# YOUR ASSIGNMENT
Make a verbatim copy of all the records. Skip every image.

BEGIN RECORD EXTRACTS

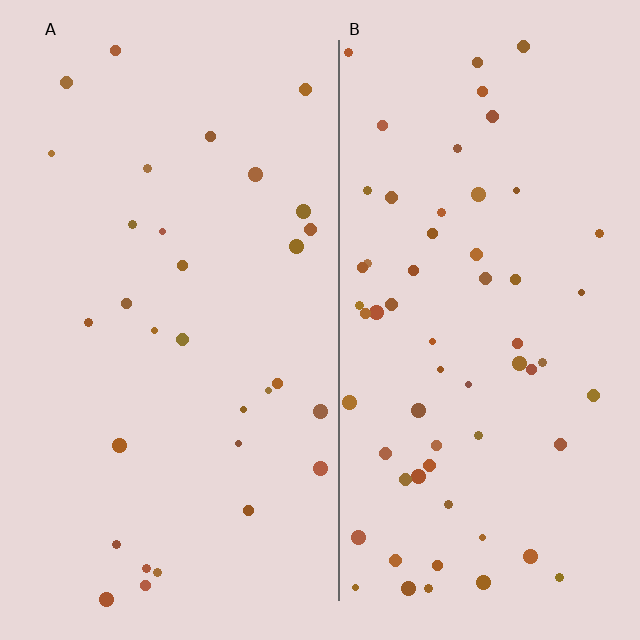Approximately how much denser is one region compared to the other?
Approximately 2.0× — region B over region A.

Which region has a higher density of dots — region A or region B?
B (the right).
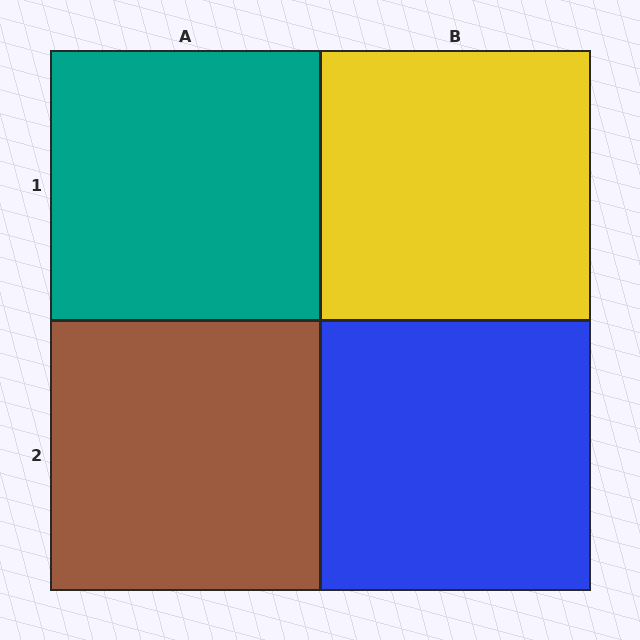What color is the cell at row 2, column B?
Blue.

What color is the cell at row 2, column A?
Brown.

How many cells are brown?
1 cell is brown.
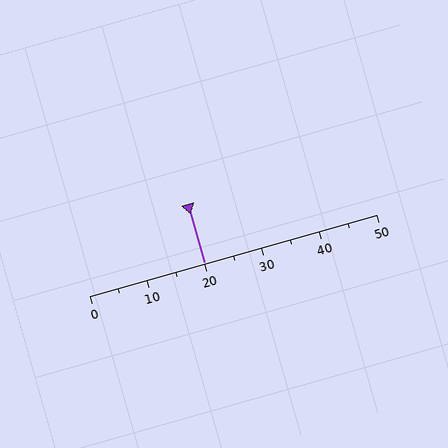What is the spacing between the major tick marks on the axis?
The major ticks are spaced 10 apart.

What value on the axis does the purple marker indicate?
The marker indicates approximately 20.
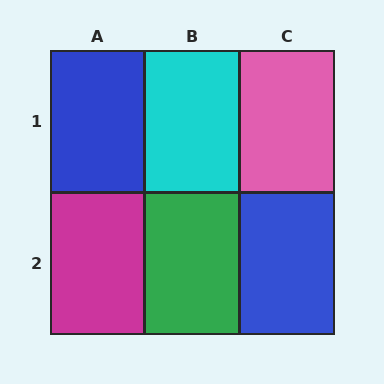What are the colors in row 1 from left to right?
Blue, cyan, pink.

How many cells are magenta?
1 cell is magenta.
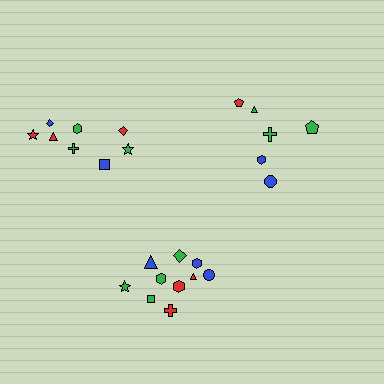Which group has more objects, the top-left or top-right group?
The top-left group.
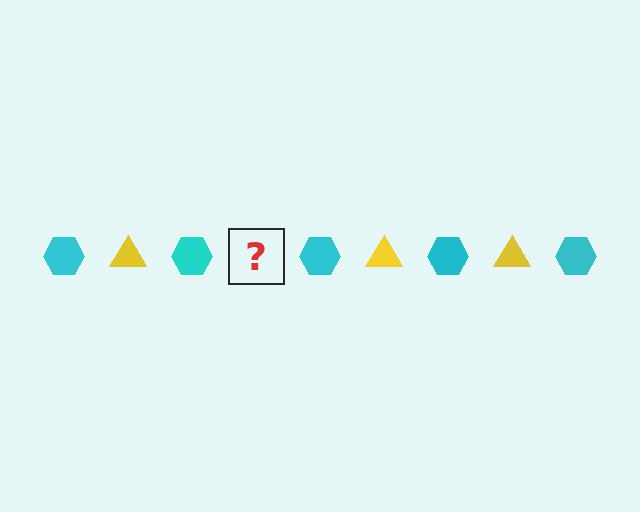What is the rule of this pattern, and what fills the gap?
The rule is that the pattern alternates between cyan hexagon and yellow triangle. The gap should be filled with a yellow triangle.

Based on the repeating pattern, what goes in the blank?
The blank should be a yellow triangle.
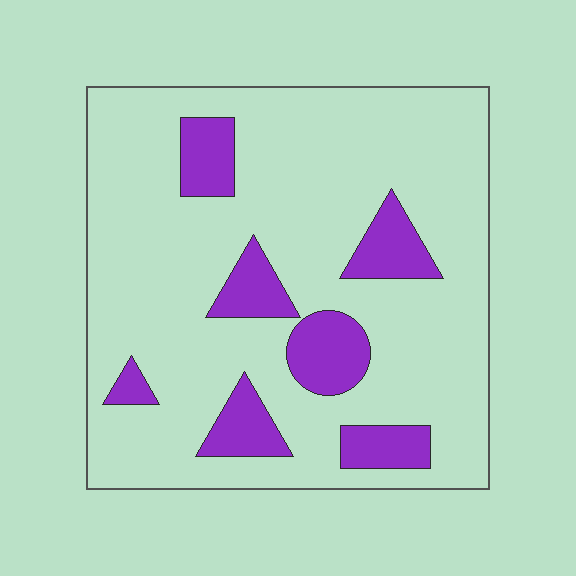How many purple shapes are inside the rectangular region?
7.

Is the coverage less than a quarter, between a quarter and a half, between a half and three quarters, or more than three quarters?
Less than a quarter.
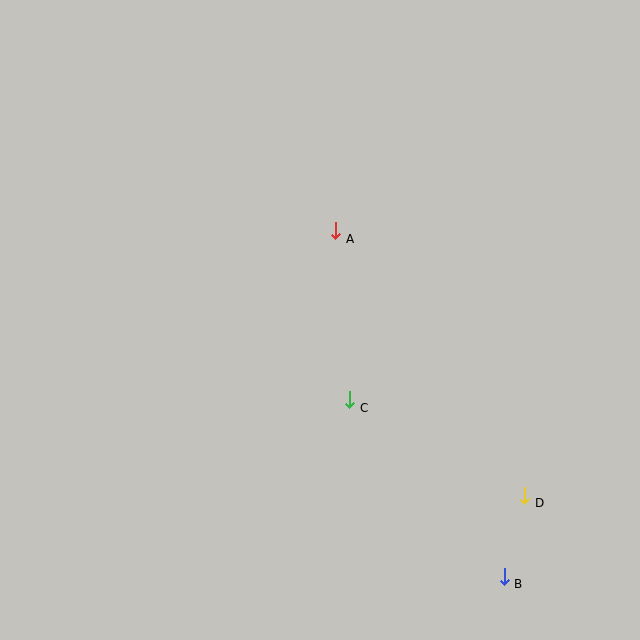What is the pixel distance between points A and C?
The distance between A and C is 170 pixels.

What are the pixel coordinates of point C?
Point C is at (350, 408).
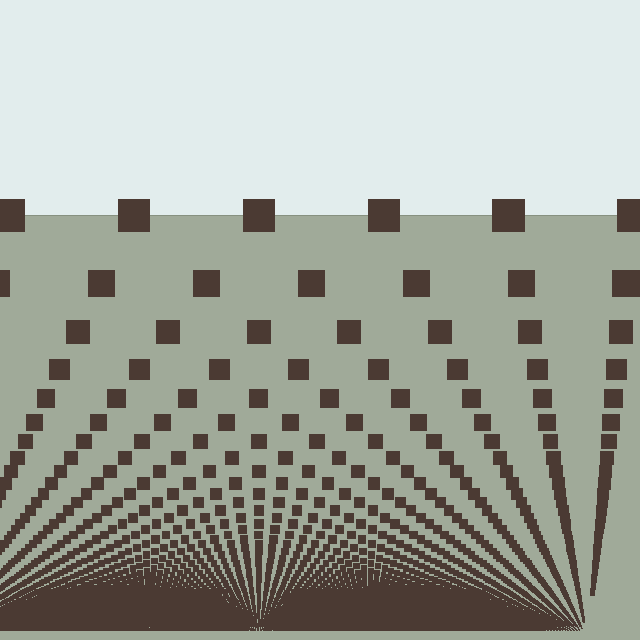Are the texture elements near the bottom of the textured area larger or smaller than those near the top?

END RECORD EXTRACTS

# WRITTEN REPLY
Approximately how much denser is one region compared to the other?
Approximately 2.0× — region B over region A.

Which region has a higher density of dots — region A or region B?
B (the right).
What color is the cell at row 2, column B?
Blue.

What color is the cell at row 2, column A?
Brown.

How many cells are brown?
1 cell is brown.
What is the spacing between the major tick marks on the axis?
The major ticks are spaced 10 apart.

What value on the axis does the purple marker indicate?
The marker indicates approximately 20.
What are the colors in row 1 from left to right?
Blue, cyan, pink.

How many cells are magenta?
1 cell is magenta.
Which group has more objects, the top-left or top-right group?
The top-left group.
What is the rule of this pattern, and what fills the gap?
The rule is that the pattern alternates between cyan hexagon and yellow triangle. The gap should be filled with a yellow triangle.

Based on the repeating pattern, what goes in the blank?
The blank should be a yellow triangle.
How many purple shapes are inside the rectangular region?
7.

Is the coverage less than a quarter, between a quarter and a half, between a half and three quarters, or more than three quarters?
Less than a quarter.
What is the pixel distance between points A and C?
The distance between A and C is 170 pixels.

What are the pixel coordinates of point C?
Point C is at (350, 408).
Are the texture elements near the bottom of the textured area larger or smaller than those near the top?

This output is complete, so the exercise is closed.